Stored items from a collection
==================================================
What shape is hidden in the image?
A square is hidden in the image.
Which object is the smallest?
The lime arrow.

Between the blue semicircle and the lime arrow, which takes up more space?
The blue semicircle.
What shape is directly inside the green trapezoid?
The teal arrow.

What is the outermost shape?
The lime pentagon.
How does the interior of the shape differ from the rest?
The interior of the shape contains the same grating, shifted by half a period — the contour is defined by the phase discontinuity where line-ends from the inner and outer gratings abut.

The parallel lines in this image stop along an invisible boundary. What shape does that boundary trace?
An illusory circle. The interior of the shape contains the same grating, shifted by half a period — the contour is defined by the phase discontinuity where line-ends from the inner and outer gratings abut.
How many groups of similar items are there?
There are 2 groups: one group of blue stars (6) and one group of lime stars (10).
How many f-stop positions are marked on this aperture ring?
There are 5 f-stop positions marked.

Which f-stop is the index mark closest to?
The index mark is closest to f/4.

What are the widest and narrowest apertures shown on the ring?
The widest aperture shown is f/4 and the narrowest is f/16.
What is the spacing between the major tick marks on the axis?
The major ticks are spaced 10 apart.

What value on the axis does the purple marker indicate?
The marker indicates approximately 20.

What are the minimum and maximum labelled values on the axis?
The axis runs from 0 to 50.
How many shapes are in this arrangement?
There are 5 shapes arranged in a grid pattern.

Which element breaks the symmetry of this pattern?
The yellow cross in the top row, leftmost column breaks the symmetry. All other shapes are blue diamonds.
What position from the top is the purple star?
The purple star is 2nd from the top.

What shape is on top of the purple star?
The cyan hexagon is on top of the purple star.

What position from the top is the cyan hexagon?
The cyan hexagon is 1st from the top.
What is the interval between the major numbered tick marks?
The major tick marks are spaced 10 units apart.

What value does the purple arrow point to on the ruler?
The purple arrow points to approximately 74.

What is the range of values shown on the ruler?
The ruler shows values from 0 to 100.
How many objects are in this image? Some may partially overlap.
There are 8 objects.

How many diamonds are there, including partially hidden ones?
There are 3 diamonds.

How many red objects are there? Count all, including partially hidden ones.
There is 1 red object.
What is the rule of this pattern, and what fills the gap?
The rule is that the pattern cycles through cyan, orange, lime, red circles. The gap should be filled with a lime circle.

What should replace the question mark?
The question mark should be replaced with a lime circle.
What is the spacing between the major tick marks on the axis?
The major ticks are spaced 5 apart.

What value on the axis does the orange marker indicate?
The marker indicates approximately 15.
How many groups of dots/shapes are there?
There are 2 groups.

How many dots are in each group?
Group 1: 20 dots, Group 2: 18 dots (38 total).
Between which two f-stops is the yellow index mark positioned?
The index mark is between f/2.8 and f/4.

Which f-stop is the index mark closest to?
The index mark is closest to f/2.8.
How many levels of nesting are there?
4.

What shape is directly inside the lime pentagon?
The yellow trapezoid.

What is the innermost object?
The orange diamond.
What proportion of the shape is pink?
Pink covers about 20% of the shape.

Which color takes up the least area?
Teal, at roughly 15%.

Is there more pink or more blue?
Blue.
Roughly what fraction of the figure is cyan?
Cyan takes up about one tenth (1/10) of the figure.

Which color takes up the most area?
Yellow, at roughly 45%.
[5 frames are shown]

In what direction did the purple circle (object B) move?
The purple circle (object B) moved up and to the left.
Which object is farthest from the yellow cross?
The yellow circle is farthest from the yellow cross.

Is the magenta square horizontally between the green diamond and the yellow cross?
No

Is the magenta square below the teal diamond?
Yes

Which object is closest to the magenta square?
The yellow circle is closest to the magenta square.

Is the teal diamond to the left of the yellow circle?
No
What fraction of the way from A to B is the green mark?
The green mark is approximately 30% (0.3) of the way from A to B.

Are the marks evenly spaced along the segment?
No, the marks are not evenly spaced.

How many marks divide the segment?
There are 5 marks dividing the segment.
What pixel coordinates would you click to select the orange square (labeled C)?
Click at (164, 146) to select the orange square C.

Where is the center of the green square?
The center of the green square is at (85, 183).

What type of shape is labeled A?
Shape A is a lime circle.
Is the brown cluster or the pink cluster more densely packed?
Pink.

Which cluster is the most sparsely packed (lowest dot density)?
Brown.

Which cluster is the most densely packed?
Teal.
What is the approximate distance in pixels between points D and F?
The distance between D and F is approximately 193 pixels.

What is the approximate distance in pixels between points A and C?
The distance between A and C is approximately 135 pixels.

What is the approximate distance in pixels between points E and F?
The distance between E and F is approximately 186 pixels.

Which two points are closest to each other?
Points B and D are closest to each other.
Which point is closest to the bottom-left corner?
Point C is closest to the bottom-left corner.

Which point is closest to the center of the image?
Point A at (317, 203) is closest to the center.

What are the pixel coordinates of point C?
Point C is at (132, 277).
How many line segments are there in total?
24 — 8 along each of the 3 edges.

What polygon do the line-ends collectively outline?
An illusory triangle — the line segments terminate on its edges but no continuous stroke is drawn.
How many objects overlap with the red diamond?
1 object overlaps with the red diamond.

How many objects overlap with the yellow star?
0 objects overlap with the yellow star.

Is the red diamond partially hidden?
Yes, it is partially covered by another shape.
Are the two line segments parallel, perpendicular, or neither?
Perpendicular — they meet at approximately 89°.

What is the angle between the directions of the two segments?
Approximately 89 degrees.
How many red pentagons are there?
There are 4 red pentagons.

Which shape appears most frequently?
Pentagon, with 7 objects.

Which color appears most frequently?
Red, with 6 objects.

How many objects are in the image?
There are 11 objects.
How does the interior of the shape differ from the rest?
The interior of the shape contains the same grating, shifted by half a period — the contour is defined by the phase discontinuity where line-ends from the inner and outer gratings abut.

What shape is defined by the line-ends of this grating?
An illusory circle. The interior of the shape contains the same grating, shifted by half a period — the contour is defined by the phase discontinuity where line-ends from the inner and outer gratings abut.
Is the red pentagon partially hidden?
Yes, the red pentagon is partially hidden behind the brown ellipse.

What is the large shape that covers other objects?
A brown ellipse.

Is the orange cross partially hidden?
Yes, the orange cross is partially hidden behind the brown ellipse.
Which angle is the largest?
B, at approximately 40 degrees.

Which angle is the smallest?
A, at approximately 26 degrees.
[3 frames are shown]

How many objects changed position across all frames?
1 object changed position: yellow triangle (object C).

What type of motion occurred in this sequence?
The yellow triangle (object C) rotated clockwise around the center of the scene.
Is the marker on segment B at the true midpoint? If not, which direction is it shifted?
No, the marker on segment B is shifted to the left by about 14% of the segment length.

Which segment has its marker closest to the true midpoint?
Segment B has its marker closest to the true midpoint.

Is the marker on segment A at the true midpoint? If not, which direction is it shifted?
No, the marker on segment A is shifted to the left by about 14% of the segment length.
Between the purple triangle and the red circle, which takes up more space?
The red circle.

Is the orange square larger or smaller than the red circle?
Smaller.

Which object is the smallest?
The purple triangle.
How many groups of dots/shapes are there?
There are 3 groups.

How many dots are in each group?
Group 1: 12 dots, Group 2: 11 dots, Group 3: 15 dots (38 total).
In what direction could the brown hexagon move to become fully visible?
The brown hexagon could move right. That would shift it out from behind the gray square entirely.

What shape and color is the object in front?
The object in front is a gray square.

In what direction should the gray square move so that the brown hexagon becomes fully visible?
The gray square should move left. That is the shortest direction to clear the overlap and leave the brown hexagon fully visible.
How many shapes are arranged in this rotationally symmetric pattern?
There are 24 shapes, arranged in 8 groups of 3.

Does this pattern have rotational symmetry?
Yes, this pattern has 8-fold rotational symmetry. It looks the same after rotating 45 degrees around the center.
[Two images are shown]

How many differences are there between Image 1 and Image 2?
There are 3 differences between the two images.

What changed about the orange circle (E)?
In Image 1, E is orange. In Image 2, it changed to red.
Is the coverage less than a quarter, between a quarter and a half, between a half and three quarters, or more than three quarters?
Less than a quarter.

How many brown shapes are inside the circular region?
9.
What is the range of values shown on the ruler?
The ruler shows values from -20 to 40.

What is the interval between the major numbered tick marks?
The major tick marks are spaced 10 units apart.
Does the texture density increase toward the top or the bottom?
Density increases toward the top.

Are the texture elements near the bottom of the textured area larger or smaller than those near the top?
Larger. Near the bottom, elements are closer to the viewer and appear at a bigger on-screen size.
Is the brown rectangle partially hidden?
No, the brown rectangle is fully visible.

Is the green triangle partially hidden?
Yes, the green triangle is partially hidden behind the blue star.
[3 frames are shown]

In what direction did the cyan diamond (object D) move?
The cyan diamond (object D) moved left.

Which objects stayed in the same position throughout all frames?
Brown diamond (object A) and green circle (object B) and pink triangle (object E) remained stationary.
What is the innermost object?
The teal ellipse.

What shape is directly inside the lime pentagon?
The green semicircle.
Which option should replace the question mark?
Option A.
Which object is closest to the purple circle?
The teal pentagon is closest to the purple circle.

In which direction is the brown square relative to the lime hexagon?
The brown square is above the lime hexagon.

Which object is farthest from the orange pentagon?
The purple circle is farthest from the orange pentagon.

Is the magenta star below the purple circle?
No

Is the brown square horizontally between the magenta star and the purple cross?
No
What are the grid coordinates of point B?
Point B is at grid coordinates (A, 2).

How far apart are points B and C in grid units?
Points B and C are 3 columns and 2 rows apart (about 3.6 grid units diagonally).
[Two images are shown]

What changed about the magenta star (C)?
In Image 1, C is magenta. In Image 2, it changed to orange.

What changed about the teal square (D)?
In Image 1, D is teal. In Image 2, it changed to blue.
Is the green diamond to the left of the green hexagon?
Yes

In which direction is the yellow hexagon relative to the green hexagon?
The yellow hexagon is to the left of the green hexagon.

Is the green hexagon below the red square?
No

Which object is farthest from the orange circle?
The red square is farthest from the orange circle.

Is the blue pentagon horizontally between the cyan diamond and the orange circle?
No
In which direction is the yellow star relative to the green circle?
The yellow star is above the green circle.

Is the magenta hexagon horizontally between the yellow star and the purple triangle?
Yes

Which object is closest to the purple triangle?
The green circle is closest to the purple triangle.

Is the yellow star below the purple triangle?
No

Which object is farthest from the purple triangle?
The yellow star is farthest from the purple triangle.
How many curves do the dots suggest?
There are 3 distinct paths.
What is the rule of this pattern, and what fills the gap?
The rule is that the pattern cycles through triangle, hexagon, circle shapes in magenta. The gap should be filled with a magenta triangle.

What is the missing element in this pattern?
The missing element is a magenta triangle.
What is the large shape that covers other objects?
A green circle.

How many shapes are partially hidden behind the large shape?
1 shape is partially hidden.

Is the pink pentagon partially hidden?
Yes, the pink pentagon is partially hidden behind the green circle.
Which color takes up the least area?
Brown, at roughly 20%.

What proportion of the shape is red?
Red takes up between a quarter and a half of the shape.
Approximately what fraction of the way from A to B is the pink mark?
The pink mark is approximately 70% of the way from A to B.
==================================================
■ GOAL
Print the line containing "Which object is closest to the purple triangle?" and every line after it to the end of the records above, exactly as written, and nothing else.

■ OUTPUT BELOW
Which object is closest to the purple triangle?
The green circle is closest to the purple triangle.

Is the yellow star below the purple triangle?
No

Which object is farthest from the purple triangle?
The yellow star is farthest from the purple triangle.
How many curves do the dots suggest?
There are 3 distinct paths.
What is the rule of this pattern, and what fills the gap?
The rule is that the pattern cycles through triangle, hexagon, circle shapes in magenta. The gap should be filled with a magenta triangle.

What is the missing element in this pattern?
The missing element is a magenta triangle.
What is the large shape that covers other objects?
A green circle.

How many shapes are partially hidden behind the large shape?
1 shape is partially hidden.

Is the pink pentagon partially hidden?
Yes, the pink pentagon is partially hidden behind the green circle.
Which color takes up the least area?
Brown, at roughly 20%.

What proportion of the shape is red?
Red takes up between a quarter and a half of the shape.
Approximately what fraction of the way from A to B is the pink mark?
The pink mark is approximately 70% of the way from A to B.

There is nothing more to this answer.